**WHAT IS ASKED**
Return all of the data exactly, with nothing left out but the pictures.

── DATA RECORDS

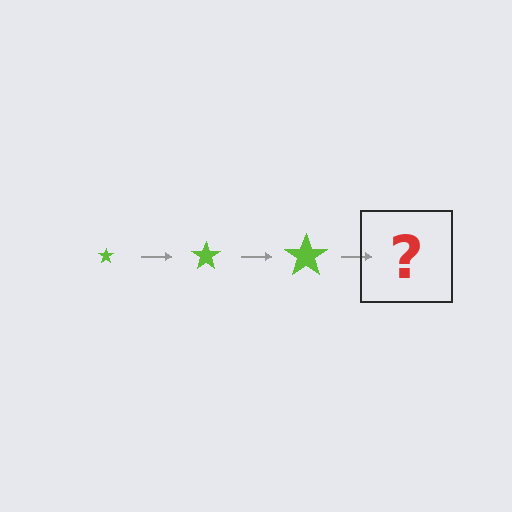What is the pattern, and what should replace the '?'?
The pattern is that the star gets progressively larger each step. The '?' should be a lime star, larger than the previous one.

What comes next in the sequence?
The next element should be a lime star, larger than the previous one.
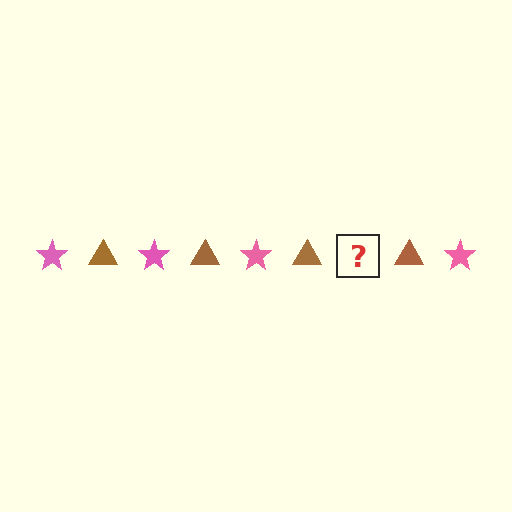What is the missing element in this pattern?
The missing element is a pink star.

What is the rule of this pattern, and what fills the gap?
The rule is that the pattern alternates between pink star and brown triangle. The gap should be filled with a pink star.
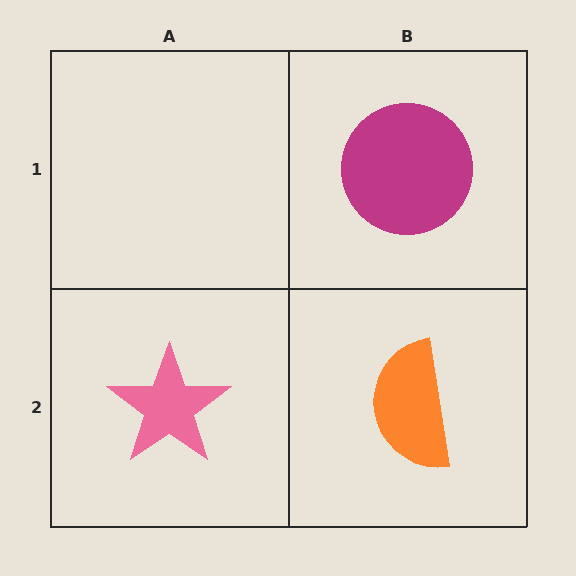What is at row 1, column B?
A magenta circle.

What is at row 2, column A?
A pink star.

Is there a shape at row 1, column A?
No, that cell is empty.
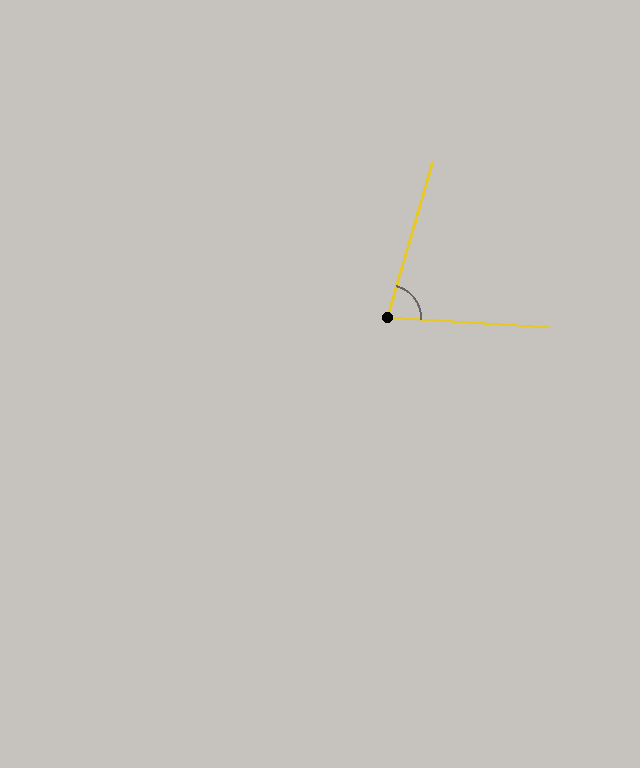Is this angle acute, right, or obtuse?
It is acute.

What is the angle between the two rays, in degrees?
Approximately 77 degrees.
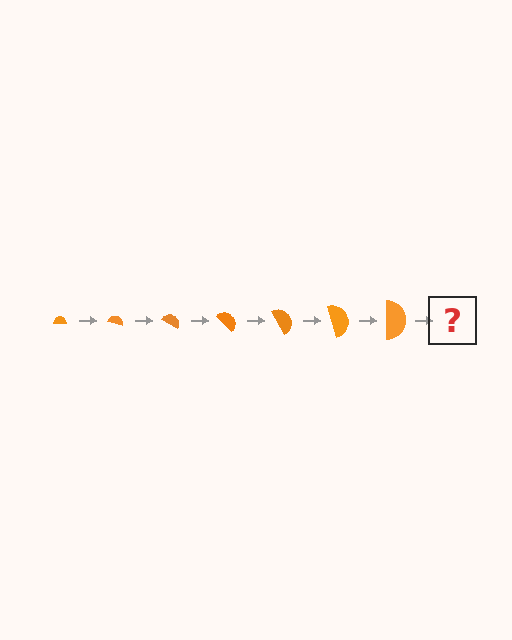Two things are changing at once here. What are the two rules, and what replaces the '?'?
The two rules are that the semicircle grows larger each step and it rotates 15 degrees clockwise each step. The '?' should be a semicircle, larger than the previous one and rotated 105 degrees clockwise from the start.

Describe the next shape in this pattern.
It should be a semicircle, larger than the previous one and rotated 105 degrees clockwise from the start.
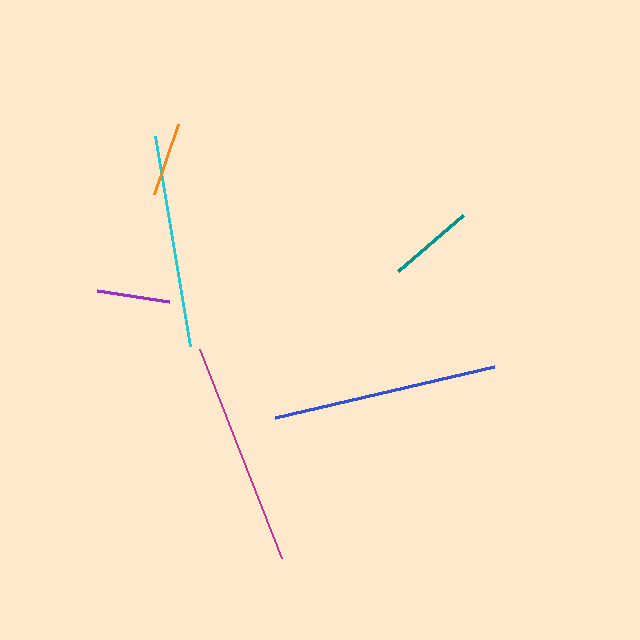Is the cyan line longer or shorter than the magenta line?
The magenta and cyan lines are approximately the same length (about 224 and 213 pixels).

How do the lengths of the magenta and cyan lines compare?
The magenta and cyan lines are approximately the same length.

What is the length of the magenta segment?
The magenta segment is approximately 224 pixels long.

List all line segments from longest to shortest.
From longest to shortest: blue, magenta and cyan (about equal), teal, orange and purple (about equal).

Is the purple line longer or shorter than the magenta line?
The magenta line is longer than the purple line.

────

**SOLVED EXERCISE**
What is the pattern, and what should replace the '?'?
The pattern is that the star gets progressively larger each step. The '?' should be a lime star, larger than the previous one.

What comes next in the sequence?
The next element should be a lime star, larger than the previous one.
What is the missing element in this pattern?
The missing element is a pink star.

What is the rule of this pattern, and what fills the gap?
The rule is that the pattern alternates between pink star and brown triangle. The gap should be filled with a pink star.
What is at row 1, column B?
A magenta circle.

What is at row 2, column A?
A pink star.

Is there a shape at row 1, column A?
No, that cell is empty.
Is this angle acute, right, or obtuse?
It is acute.

What is the angle between the two rays, in degrees?
Approximately 77 degrees.
Two things are changing at once here. What are the two rules, and what replaces the '?'?
The two rules are that the semicircle grows larger each step and it rotates 15 degrees clockwise each step. The '?' should be a semicircle, larger than the previous one and rotated 105 degrees clockwise from the start.

Describe the next shape in this pattern.
It should be a semicircle, larger than the previous one and rotated 105 degrees clockwise from the start.
Is the cyan line longer or shorter than the magenta line?
The magenta and cyan lines are approximately the same length (about 224 and 213 pixels).

How do the lengths of the magenta and cyan lines compare?
The magenta and cyan lines are approximately the same length.

What is the length of the magenta segment?
The magenta segment is approximately 224 pixels long.

List all line segments from longest to shortest.
From longest to shortest: blue, magenta and cyan (about equal), teal, orange and purple (about equal).

Is the purple line longer or shorter than the magenta line?
The magenta line is longer than the purple line.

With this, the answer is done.